Exercise objective: Copy everything from the line with "Is the green mark closer" down to the line with "List the objects from nearest to farthest.", inclusive of both, exactly as written; leave out all pictures.

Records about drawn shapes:
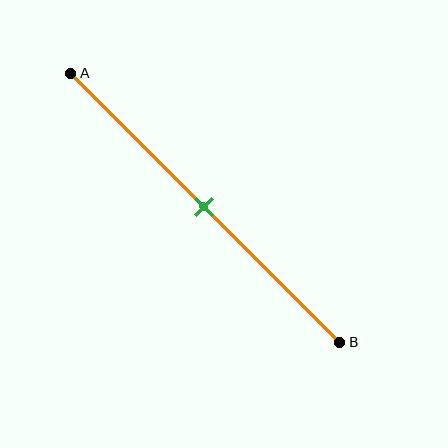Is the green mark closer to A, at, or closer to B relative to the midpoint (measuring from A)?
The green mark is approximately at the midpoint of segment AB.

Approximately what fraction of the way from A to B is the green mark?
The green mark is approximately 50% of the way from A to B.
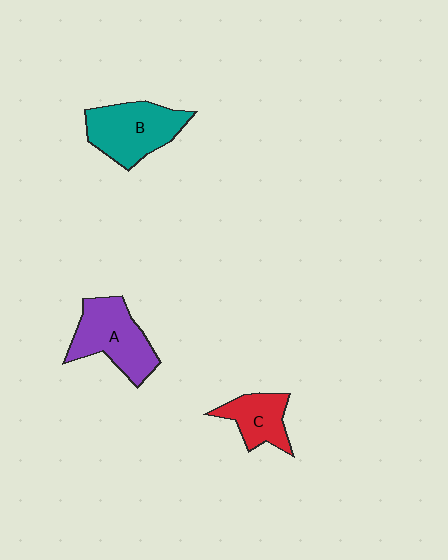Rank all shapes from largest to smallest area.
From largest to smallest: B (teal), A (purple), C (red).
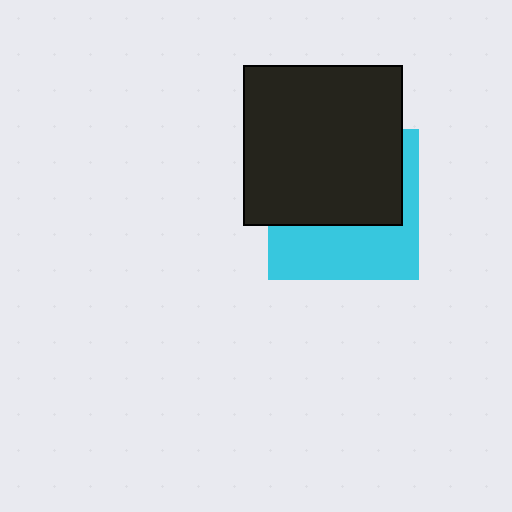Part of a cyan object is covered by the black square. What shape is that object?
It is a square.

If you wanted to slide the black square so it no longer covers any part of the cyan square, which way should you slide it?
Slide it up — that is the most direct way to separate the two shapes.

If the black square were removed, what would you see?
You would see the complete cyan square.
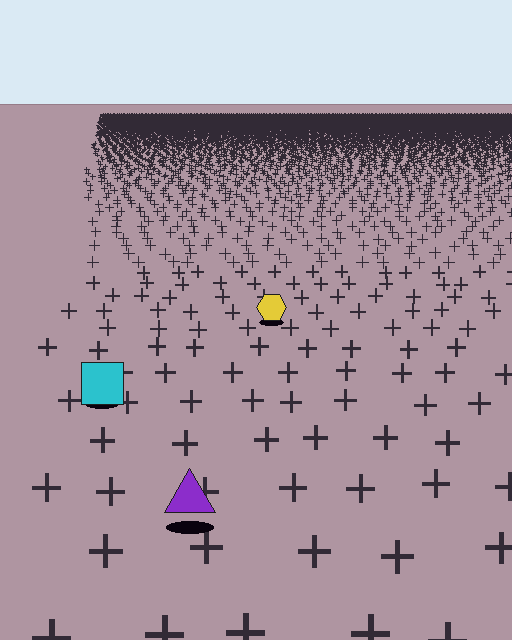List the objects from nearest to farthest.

* * *

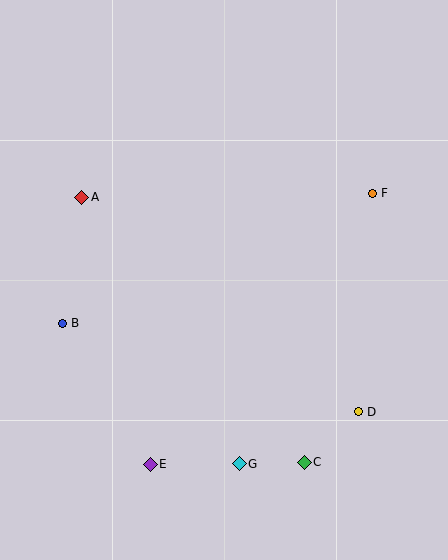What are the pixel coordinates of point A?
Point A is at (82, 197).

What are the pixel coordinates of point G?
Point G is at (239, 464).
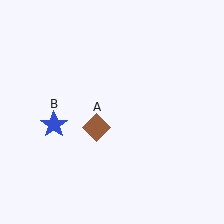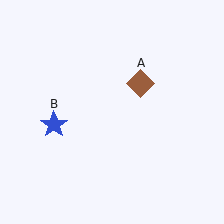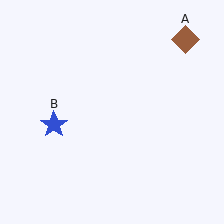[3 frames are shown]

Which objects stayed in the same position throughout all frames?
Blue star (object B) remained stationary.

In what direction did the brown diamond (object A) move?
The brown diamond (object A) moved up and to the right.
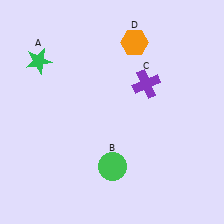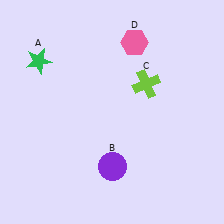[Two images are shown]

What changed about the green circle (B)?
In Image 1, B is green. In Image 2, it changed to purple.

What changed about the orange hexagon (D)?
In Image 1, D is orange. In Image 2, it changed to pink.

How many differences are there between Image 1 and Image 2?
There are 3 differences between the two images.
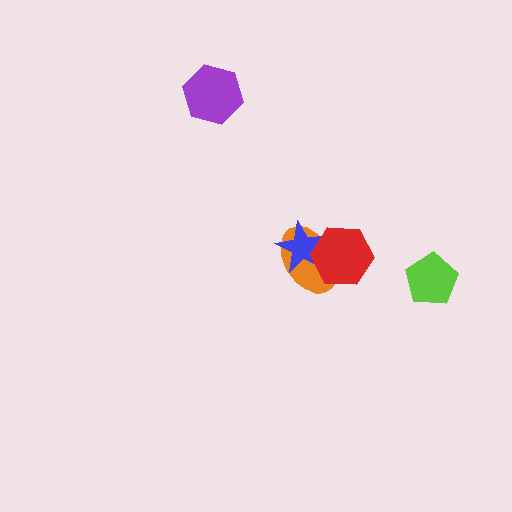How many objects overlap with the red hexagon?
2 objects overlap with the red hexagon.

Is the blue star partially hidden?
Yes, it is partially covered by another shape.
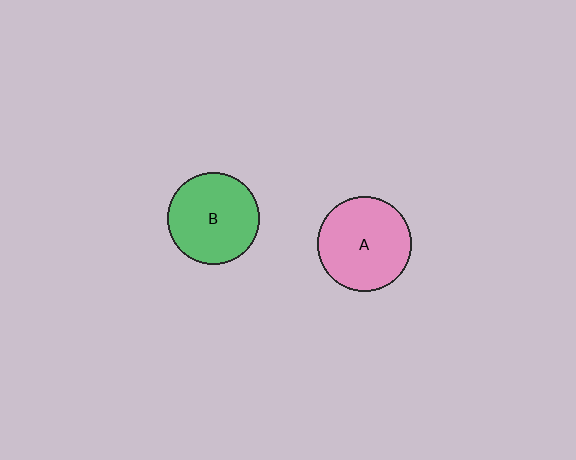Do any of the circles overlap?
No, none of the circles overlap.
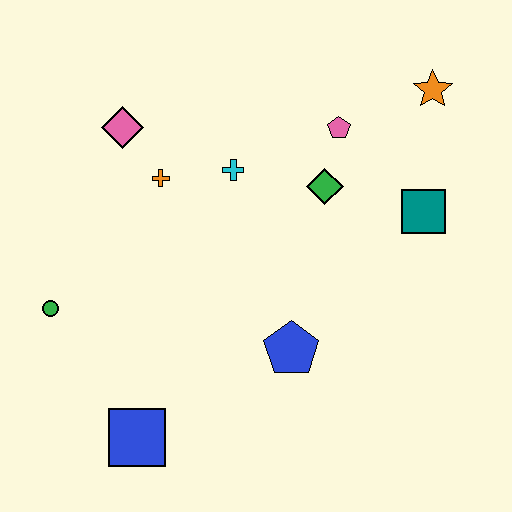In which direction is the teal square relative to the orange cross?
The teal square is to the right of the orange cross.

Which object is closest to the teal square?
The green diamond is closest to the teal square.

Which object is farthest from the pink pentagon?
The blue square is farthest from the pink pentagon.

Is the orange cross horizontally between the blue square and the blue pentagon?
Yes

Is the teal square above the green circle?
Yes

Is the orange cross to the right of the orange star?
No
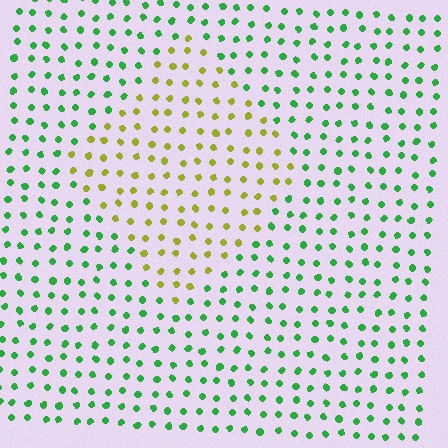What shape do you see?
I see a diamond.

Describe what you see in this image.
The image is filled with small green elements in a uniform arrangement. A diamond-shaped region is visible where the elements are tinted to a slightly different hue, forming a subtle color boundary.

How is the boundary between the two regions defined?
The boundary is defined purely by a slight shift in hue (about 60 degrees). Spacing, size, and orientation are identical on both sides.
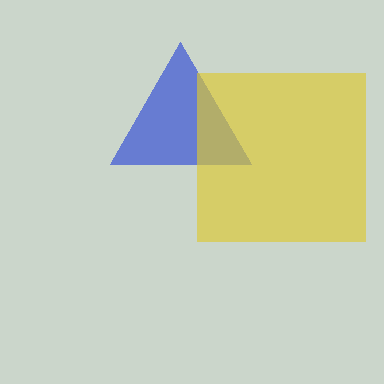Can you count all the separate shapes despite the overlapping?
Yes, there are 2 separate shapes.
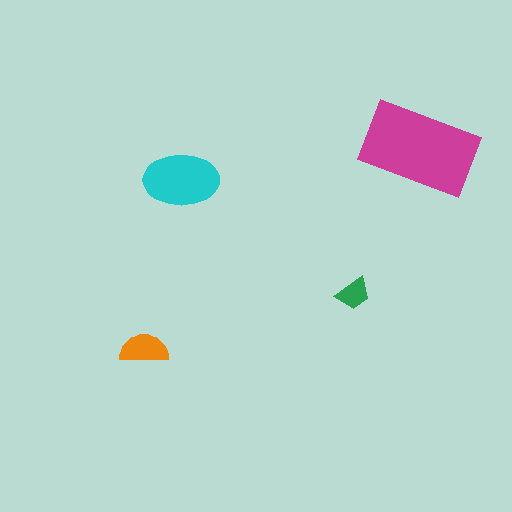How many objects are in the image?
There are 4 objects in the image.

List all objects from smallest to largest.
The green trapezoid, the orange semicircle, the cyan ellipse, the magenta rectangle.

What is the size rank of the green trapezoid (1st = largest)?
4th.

Task response:
Is the green mark closer to A, at, or closer to B relative to the midpoint (measuring from A)?
The green mark is approximately at the midpoint of segment AB.

Approximately what fraction of the way from A to B is the green mark?
The green mark is approximately 50% of the way from A to B.
Rank all shapes from largest to smallest area.
From largest to smallest: B (teal), A (purple), C (red).
Part of a cyan object is covered by the black square. What shape is that object?
It is a square.

If you wanted to slide the black square so it no longer covers any part of the cyan square, which way should you slide it?
Slide it up — that is the most direct way to separate the two shapes.

If the black square were removed, what would you see?
You would see the complete cyan square.
List the objects from nearest to farthest.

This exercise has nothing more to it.